Extracted information:
···

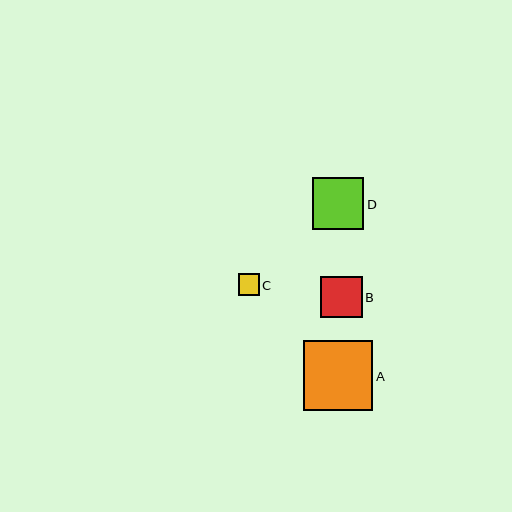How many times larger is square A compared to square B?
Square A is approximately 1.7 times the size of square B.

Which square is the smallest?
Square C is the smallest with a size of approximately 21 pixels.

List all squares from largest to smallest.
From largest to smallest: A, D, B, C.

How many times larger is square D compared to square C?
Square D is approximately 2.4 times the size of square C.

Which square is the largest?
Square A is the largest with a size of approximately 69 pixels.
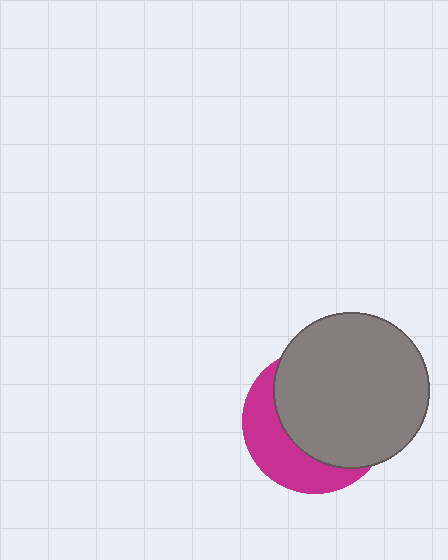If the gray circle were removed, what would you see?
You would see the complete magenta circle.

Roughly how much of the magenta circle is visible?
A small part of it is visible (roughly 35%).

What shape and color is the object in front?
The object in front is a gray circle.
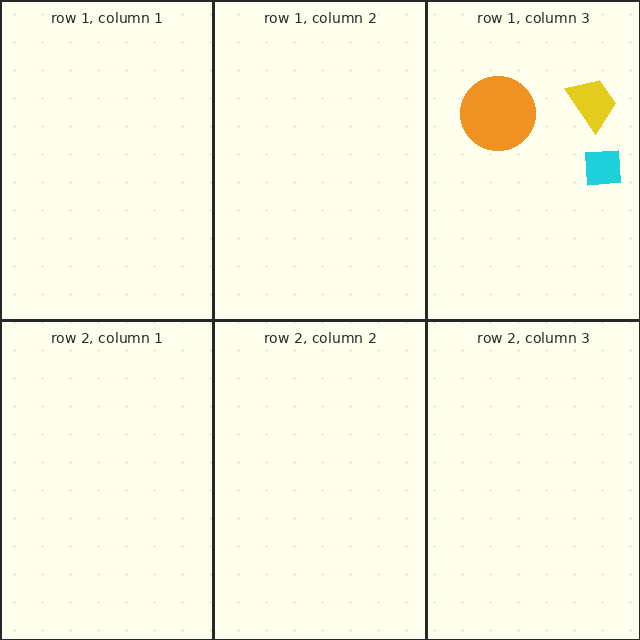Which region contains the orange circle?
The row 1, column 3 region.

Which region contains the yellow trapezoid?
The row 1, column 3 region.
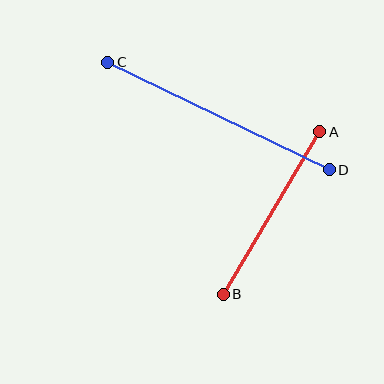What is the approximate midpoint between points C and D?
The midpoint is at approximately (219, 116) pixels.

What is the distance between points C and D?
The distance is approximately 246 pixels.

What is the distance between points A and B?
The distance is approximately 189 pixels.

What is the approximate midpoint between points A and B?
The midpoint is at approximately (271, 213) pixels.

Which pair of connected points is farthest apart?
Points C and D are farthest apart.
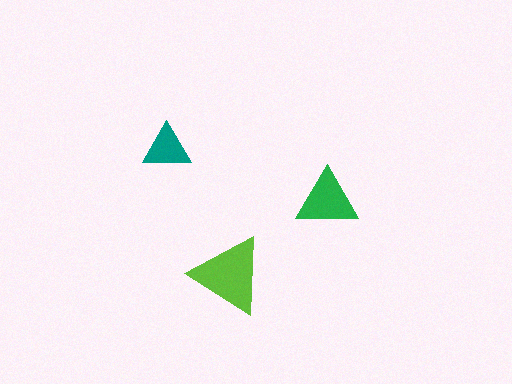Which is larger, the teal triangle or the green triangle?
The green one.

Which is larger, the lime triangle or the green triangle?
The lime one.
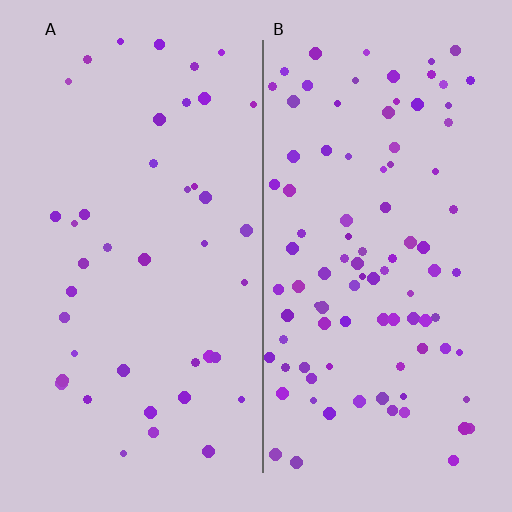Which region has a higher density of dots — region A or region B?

···

Directive: Write out the entries above verbatim; the pictures do not belong in your copy.

Task answer:
How many times larger is square A compared to square B?
Square A is approximately 1.7 times the size of square B.

Which square is the smallest?
Square C is the smallest with a size of approximately 21 pixels.

List all squares from largest to smallest.
From largest to smallest: A, D, B, C.

How many times larger is square D compared to square C?
Square D is approximately 2.4 times the size of square C.

Which square is the largest?
Square A is the largest with a size of approximately 69 pixels.
If the gray circle were removed, what would you see?
You would see the complete magenta circle.

Roughly how much of the magenta circle is visible?
A small part of it is visible (roughly 35%).

What shape and color is the object in front?
The object in front is a gray circle.
Which region contains the orange circle?
The row 1, column 3 region.

Which region contains the yellow trapezoid?
The row 1, column 3 region.
What is the approximate midpoint between points C and D?
The midpoint is at approximately (219, 116) pixels.

What is the distance between points C and D?
The distance is approximately 246 pixels.

What is the distance between points A and B?
The distance is approximately 189 pixels.

What is the approximate midpoint between points A and B?
The midpoint is at approximately (271, 213) pixels.

Which pair of connected points is farthest apart?
Points C and D are farthest apart.
Which is larger, the teal triangle or the green triangle?
The green one.

Which is larger, the lime triangle or the green triangle?
The lime one.
Which region has a higher density of dots — region A or region B?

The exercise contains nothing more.